▸ **JOB**
Leave out the pictures and repeat everything else in the records exactly.

==============================

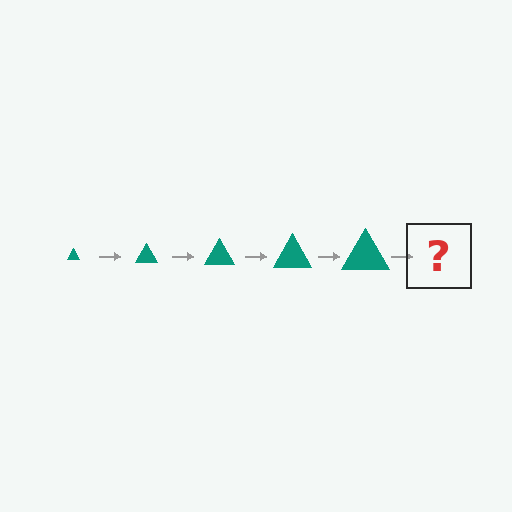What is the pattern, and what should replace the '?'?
The pattern is that the triangle gets progressively larger each step. The '?' should be a teal triangle, larger than the previous one.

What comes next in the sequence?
The next element should be a teal triangle, larger than the previous one.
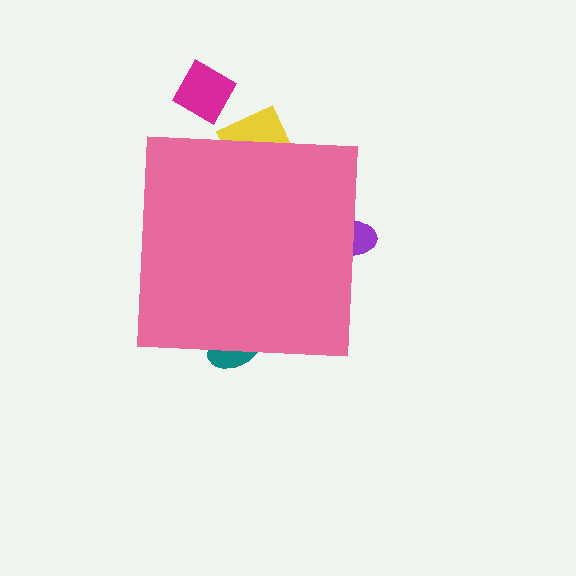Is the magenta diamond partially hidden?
No, the magenta diamond is fully visible.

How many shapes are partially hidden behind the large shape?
3 shapes are partially hidden.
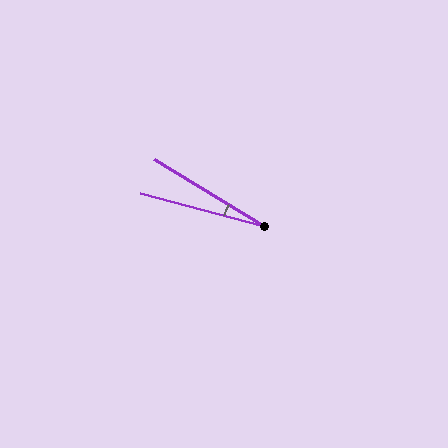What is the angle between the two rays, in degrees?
Approximately 16 degrees.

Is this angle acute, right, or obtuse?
It is acute.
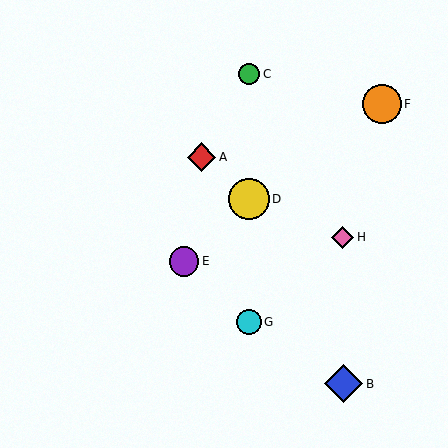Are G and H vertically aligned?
No, G is at x≈249 and H is at x≈343.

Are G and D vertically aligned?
Yes, both are at x≈249.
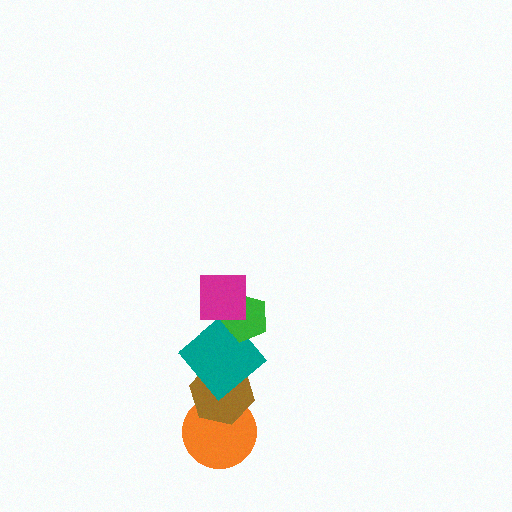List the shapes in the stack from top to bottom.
From top to bottom: the magenta square, the green pentagon, the teal diamond, the brown hexagon, the orange circle.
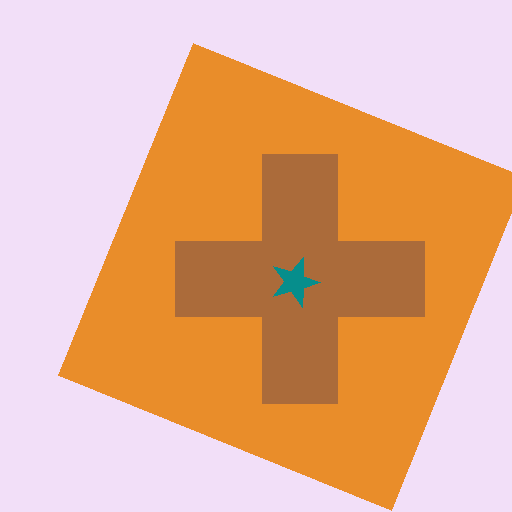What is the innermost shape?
The teal star.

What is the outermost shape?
The orange square.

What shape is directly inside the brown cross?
The teal star.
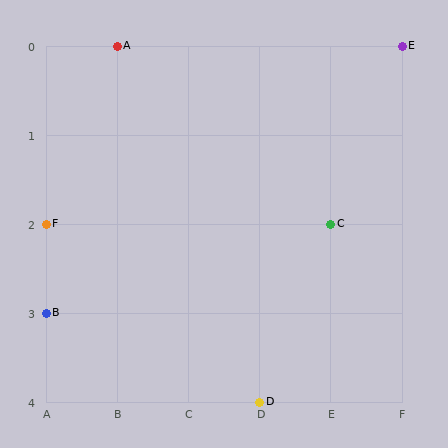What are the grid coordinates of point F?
Point F is at grid coordinates (A, 2).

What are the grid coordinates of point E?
Point E is at grid coordinates (F, 0).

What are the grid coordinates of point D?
Point D is at grid coordinates (D, 4).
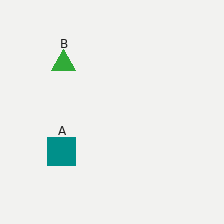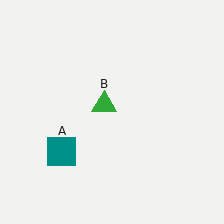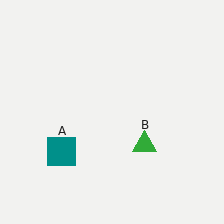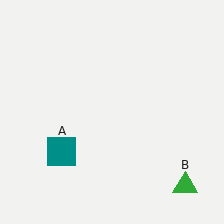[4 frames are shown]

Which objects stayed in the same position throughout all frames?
Teal square (object A) remained stationary.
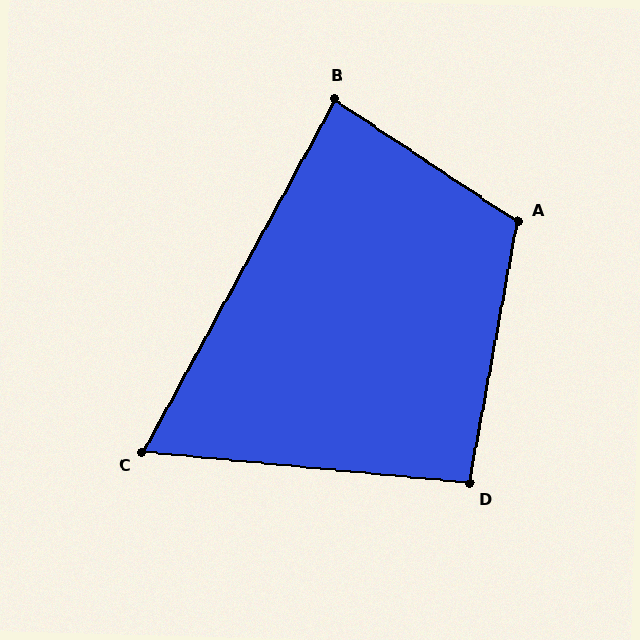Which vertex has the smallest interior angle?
C, at approximately 67 degrees.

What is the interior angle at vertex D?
Approximately 95 degrees (obtuse, close to a right angle).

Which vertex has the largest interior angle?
A, at approximately 113 degrees.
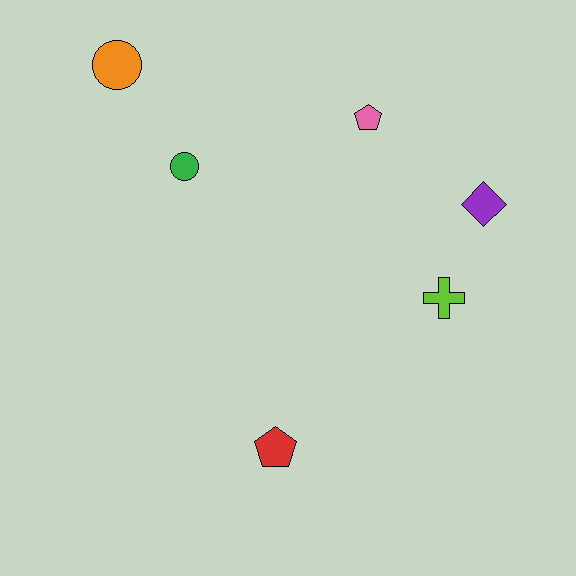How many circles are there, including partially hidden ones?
There are 2 circles.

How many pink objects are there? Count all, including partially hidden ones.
There is 1 pink object.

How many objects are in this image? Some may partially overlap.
There are 6 objects.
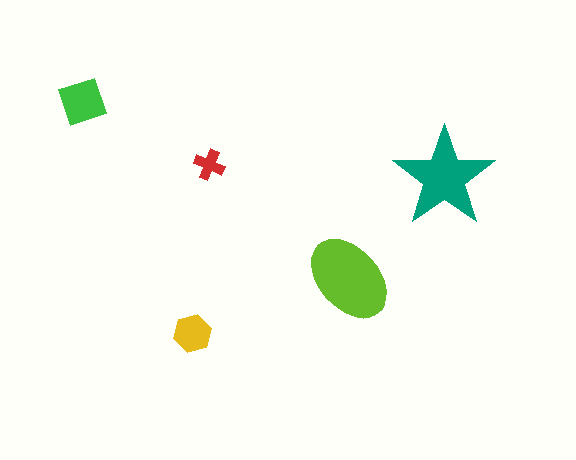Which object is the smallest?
The red cross.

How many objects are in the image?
There are 5 objects in the image.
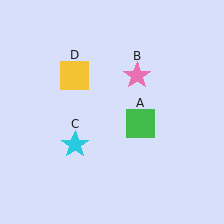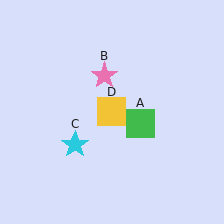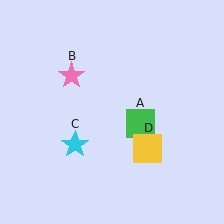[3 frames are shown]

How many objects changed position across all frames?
2 objects changed position: pink star (object B), yellow square (object D).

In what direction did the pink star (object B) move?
The pink star (object B) moved left.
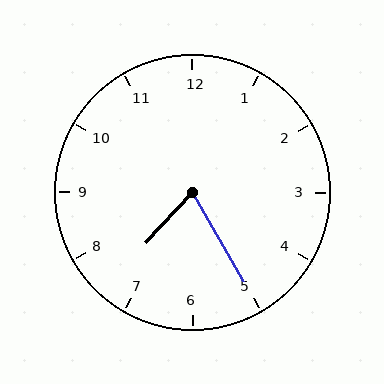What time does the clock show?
7:25.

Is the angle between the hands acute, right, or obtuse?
It is acute.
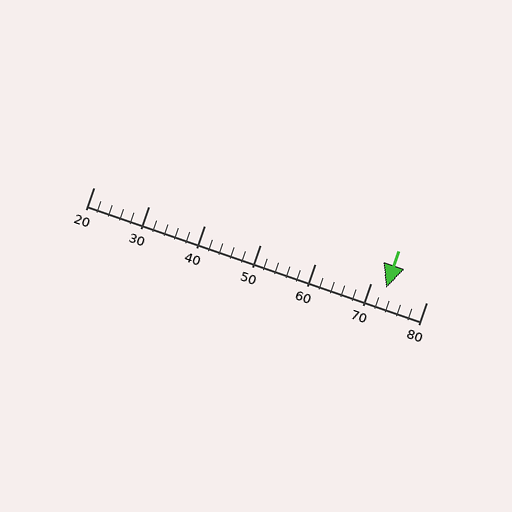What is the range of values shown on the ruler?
The ruler shows values from 20 to 80.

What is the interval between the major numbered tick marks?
The major tick marks are spaced 10 units apart.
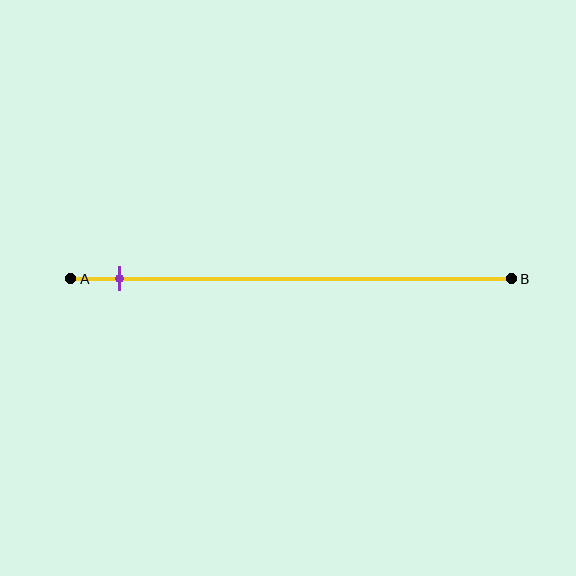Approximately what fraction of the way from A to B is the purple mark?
The purple mark is approximately 10% of the way from A to B.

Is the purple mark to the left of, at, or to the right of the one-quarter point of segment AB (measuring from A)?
The purple mark is to the left of the one-quarter point of segment AB.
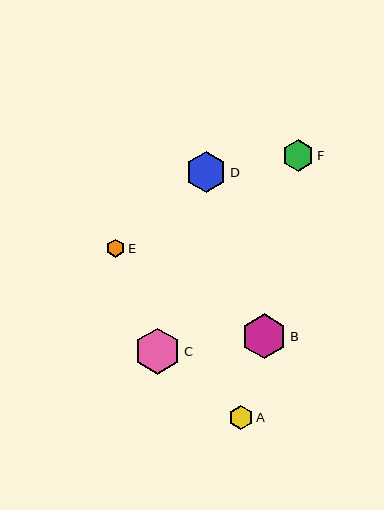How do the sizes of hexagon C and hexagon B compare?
Hexagon C and hexagon B are approximately the same size.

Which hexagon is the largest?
Hexagon C is the largest with a size of approximately 46 pixels.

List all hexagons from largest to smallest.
From largest to smallest: C, B, D, F, A, E.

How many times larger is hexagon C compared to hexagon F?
Hexagon C is approximately 1.5 times the size of hexagon F.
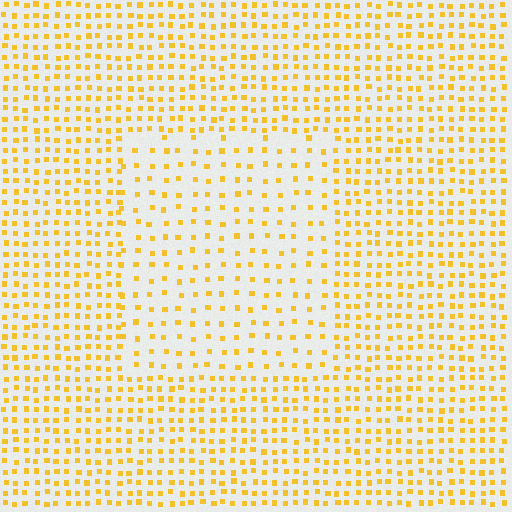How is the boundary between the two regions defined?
The boundary is defined by a change in element density (approximately 1.9x ratio). All elements are the same color, size, and shape.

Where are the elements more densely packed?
The elements are more densely packed outside the rectangle boundary.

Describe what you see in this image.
The image contains small yellow elements arranged at two different densities. A rectangle-shaped region is visible where the elements are less densely packed than the surrounding area.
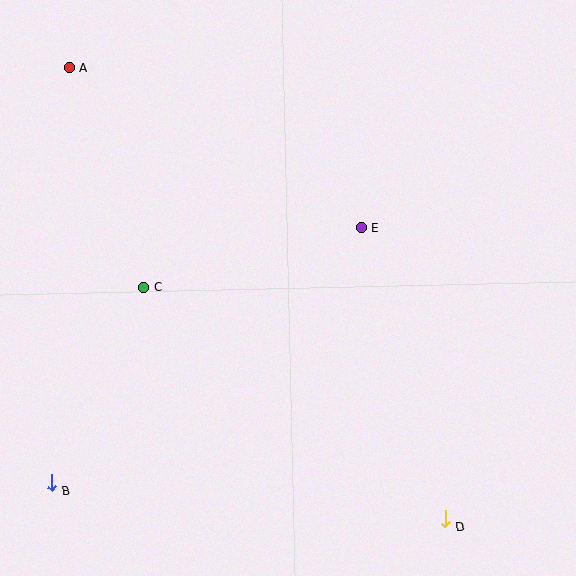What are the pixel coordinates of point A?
Point A is at (69, 68).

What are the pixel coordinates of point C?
Point C is at (144, 288).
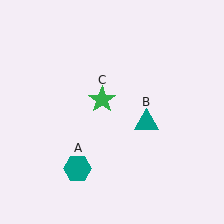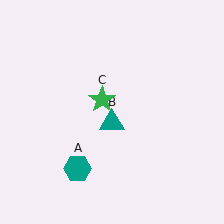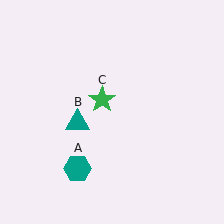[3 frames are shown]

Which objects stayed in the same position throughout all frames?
Teal hexagon (object A) and green star (object C) remained stationary.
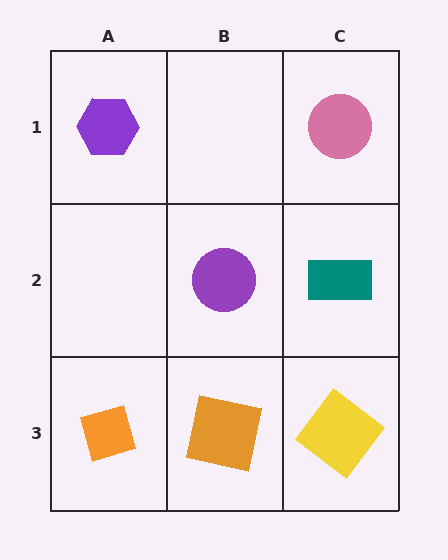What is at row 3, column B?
An orange square.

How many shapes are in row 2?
2 shapes.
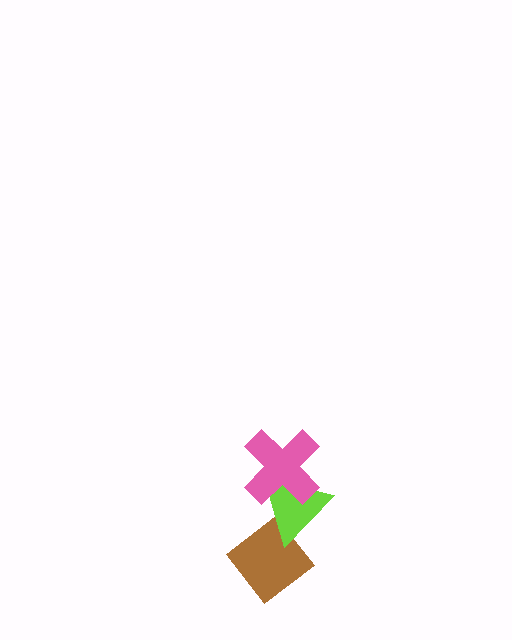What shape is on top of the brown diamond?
The lime triangle is on top of the brown diamond.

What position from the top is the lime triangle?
The lime triangle is 2nd from the top.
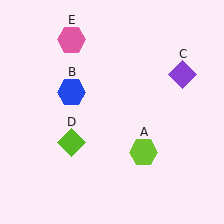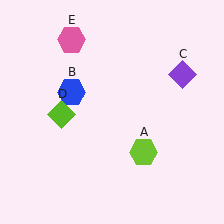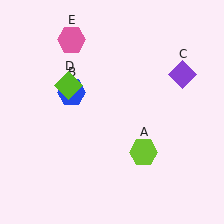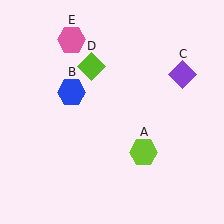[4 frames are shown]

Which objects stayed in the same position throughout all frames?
Lime hexagon (object A) and blue hexagon (object B) and purple diamond (object C) and pink hexagon (object E) remained stationary.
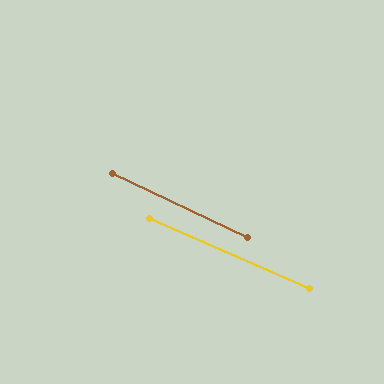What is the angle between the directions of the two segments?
Approximately 2 degrees.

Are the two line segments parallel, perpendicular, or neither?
Parallel — their directions differ by only 1.9°.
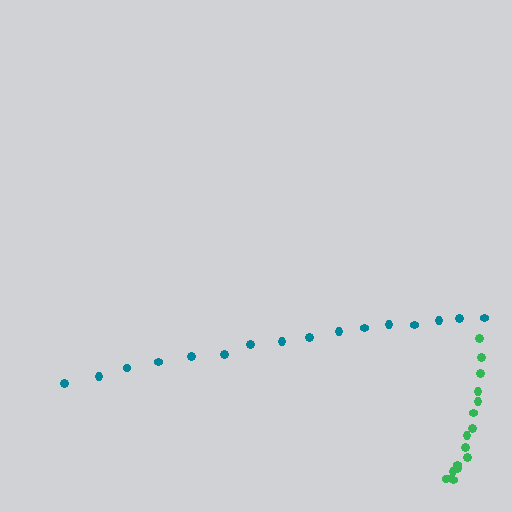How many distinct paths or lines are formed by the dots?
There are 2 distinct paths.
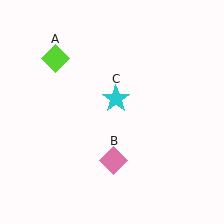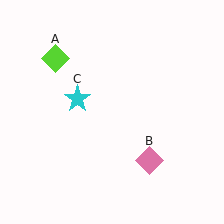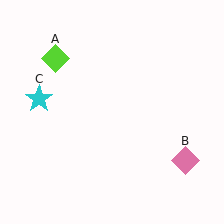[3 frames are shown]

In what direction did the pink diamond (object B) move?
The pink diamond (object B) moved right.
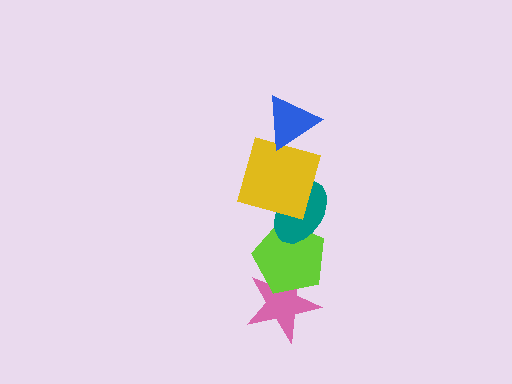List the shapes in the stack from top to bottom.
From top to bottom: the blue triangle, the yellow square, the teal ellipse, the lime pentagon, the pink star.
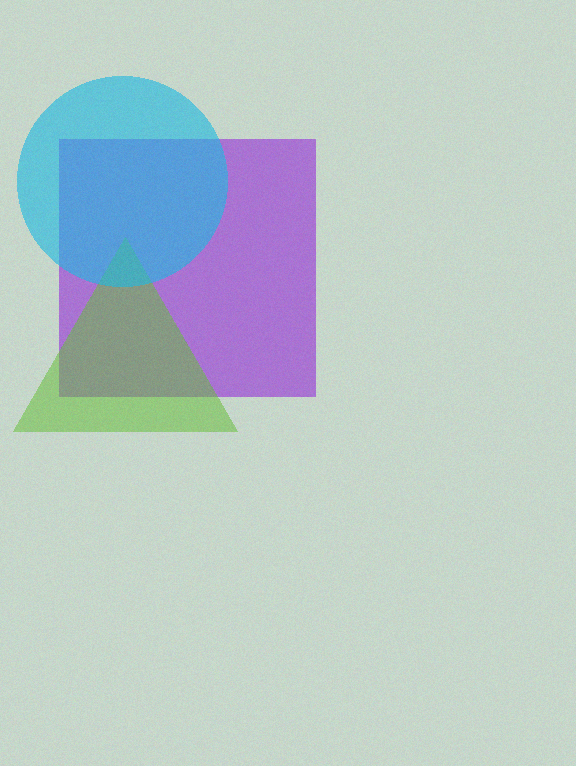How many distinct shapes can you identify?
There are 3 distinct shapes: a purple square, a lime triangle, a cyan circle.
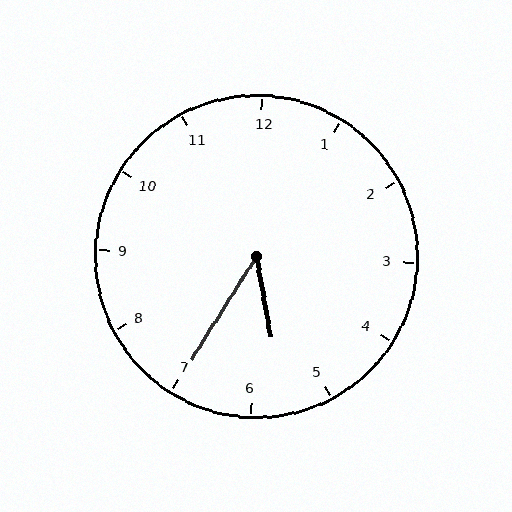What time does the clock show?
5:35.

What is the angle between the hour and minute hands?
Approximately 42 degrees.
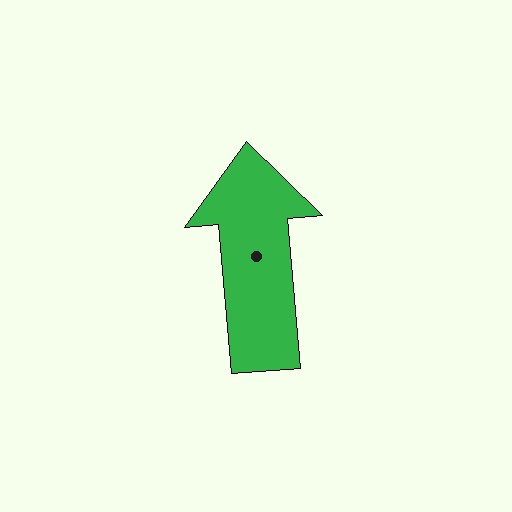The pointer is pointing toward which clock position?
Roughly 12 o'clock.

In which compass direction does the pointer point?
North.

==============================

▸ **TASK RESPONSE**
What is the pattern, and what should replace the '?'?
The pattern is that the triangle gets progressively larger each step. The '?' should be a teal triangle, larger than the previous one.

What comes next in the sequence?
The next element should be a teal triangle, larger than the previous one.
Is the magenta diamond partially hidden?
No, the magenta diamond is fully visible.

How many shapes are partially hidden behind the large shape?
3 shapes are partially hidden.
What is the angle between the two rays, in degrees?
Approximately 16 degrees.

Is this angle acute, right, or obtuse?
It is acute.
Are G and H vertically aligned?
No, G is at x≈249 and H is at x≈343.

Are G and D vertically aligned?
Yes, both are at x≈249.
List the shapes in the stack from top to bottom.
From top to bottom: the magenta square, the green pentagon, the teal diamond, the brown hexagon, the orange circle.
What is the innermost shape?
The teal star.

What is the outermost shape?
The orange square.

What shape is directly inside the brown cross?
The teal star.
What are the grid coordinates of point F?
Point F is at grid coordinates (A, 2).

What are the grid coordinates of point E?
Point E is at grid coordinates (F, 0).

What are the grid coordinates of point D?
Point D is at grid coordinates (D, 4).
[4 frames are shown]

Which objects stayed in the same position throughout all frames?
Teal square (object A) remained stationary.
Which vertex has the smallest interior angle?
C, at approximately 67 degrees.

What is the interior angle at vertex D?
Approximately 95 degrees (obtuse, close to a right angle).

Which vertex has the largest interior angle?
A, at approximately 113 degrees.
How many circles are there, including partially hidden ones?
There are 2 circles.

How many pink objects are there? Count all, including partially hidden ones.
There is 1 pink object.

How many objects are in this image? Some may partially overlap.
There are 6 objects.
Which object is the smallest?
The red cross.

How many objects are in the image?
There are 5 objects in the image.
[3 frames are shown]

How many objects changed position across all frames?
2 objects changed position: pink star (object B), yellow square (object D).

In what direction did the pink star (object B) move?
The pink star (object B) moved left.
What time does the clock show?
7:25.

Is the angle between the hands acute, right, or obtuse?
It is acute.
What is the range of values shown on the ruler?
The ruler shows values from 20 to 80.

What is the interval between the major numbered tick marks?
The major tick marks are spaced 10 units apart.
Approximately what fraction of the way from A to B is the purple mark?
The purple mark is approximately 10% of the way from A to B.

Is the purple mark to the left of, at, or to the right of the one-quarter point of segment AB (measuring from A)?
The purple mark is to the left of the one-quarter point of segment AB.
How do the sizes of hexagon C and hexagon B compare?
Hexagon C and hexagon B are approximately the same size.

Which hexagon is the largest?
Hexagon C is the largest with a size of approximately 46 pixels.

List all hexagons from largest to smallest.
From largest to smallest: C, B, D, F, A, E.

How many times larger is hexagon C compared to hexagon F?
Hexagon C is approximately 1.5 times the size of hexagon F.
How is the boundary between the two regions defined?
The boundary is defined by a change in element density (approximately 1.9x ratio). All elements are the same color, size, and shape.

Where are the elements more densely packed?
The elements are more densely packed outside the rectangle boundary.

Describe what you see in this image.
The image contains small yellow elements arranged at two different densities. A rectangle-shaped region is visible where the elements are less densely packed than the surrounding area.
What are the pixel coordinates of point A?
Point A is at (69, 68).

What are the pixel coordinates of point C?
Point C is at (144, 288).
[3 frames are shown]

Which objects stayed in the same position throughout all frames?
Teal hexagon (object A) and green star (object C) remained stationary.
What is at row 3, column B?
An orange square.

How many shapes are in row 2?
2 shapes.
What shape is on top of the brown diamond?
The lime triangle is on top of the brown diamond.

What position from the top is the lime triangle?
The lime triangle is 2nd from the top.
[4 frames are shown]

Which objects stayed in the same position throughout all frames?
Lime hexagon (object A) and blue hexagon (object B) and purple diamond (object C) and pink hexagon (object E) remained stationary.
What is the angle between the directions of the two segments?
Approximately 2 degrees.

Are the two line segments parallel, perpendicular, or neither?
Parallel — their directions differ by only 1.9°.
How many distinct paths or lines are formed by the dots?
There are 2 distinct paths.
[3 frames are shown]

In what direction did the pink diamond (object B) move?
The pink diamond (object B) moved right.
List the shapes in the stack from top to bottom.
From top to bottom: the blue triangle, the yellow square, the teal ellipse, the lime pentagon, the pink star.
How many distinct shapes can you identify?
There are 3 distinct shapes: a purple square, a lime triangle, a cyan circle.
What time does the clock show?
5:35.

What is the angle between the hour and minute hands?
Approximately 42 degrees.
The pointer is pointing toward which clock position?
Roughly 12 o'clock.

In which compass direction does the pointer point?
North.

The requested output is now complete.